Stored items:
..............................
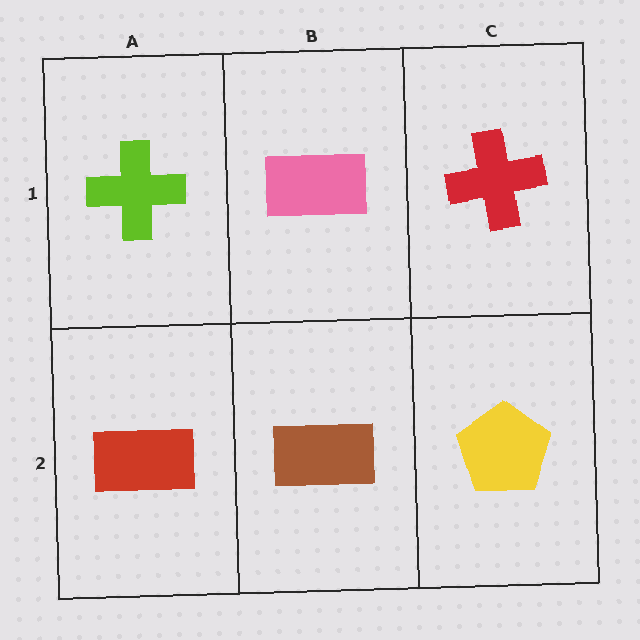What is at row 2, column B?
A brown rectangle.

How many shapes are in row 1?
3 shapes.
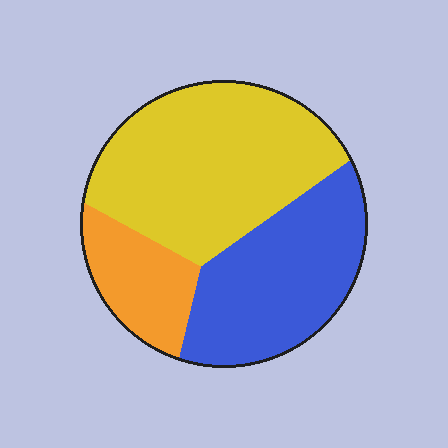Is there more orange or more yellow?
Yellow.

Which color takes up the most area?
Yellow, at roughly 50%.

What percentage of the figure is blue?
Blue takes up between a third and a half of the figure.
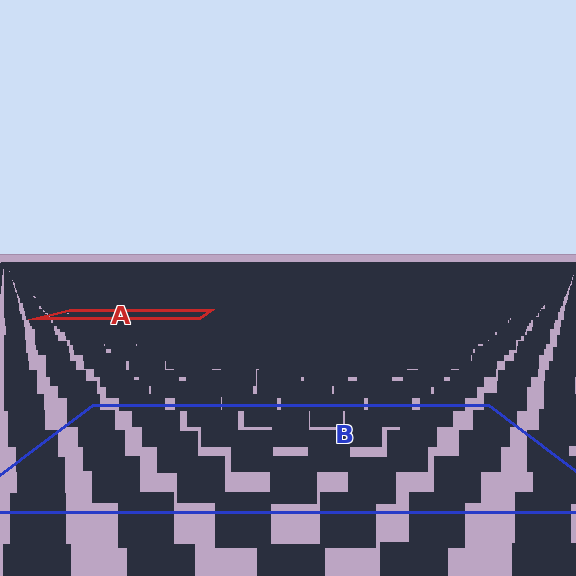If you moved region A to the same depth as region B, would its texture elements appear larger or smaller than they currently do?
They would appear larger. At a closer depth, the same texture elements are projected at a bigger on-screen size.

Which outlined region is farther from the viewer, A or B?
Region A is farther from the viewer — the texture elements inside it appear smaller and more densely packed.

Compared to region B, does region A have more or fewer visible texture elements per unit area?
..............................
▶ **Exercise**
All lines from the one containing "Is there more orange or more yellow?" through the end of the entries, both ends included, should be written out exactly, with no pictures.

▶ **Full answer**
Is there more orange or more yellow?
Yellow.

Which color takes up the most area?
Yellow, at roughly 50%.

What percentage of the figure is blue?
Blue takes up between a third and a half of the figure.
If you moved region A to the same depth as region B, would its texture elements appear larger or smaller than they currently do?
They would appear larger. At a closer depth, the same texture elements are projected at a bigger on-screen size.

Which outlined region is farther from the viewer, A or B?
Region A is farther from the viewer — the texture elements inside it appear smaller and more densely packed.

Compared to region B, does region A have more or fewer visible texture elements per unit area?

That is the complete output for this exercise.